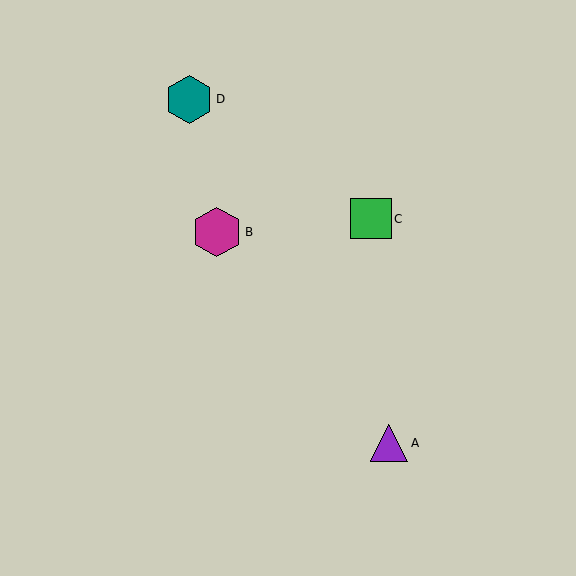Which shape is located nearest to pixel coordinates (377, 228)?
The green square (labeled C) at (371, 219) is nearest to that location.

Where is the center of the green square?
The center of the green square is at (371, 219).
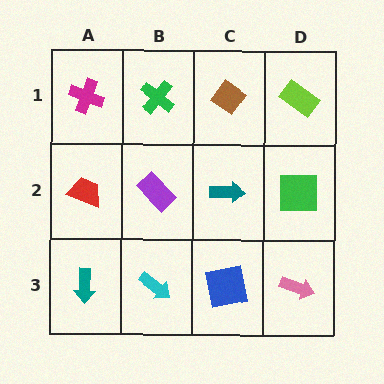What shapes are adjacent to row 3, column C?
A teal arrow (row 2, column C), a cyan arrow (row 3, column B), a pink arrow (row 3, column D).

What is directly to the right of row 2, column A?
A purple rectangle.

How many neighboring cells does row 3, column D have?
2.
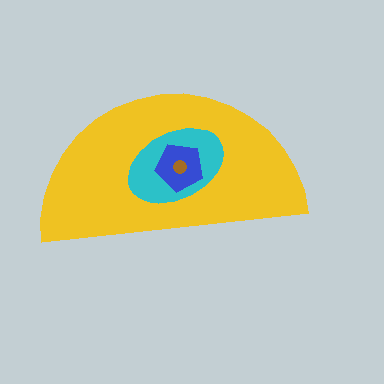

WHAT TO DO: Restate word for word the lines starting at the one that contains "What shapes are adjacent to row 3, column C?" and ending at the last line of the data. Skip every picture.

SOLUTION TO THIS EXERCISE:
What shapes are adjacent to row 3, column C?
A teal arrow (row 2, column C), a cyan arrow (row 3, column B), a pink arrow (row 3, column D).

What is directly to the right of row 2, column A?
A purple rectangle.

How many neighboring cells does row 3, column D have?
2.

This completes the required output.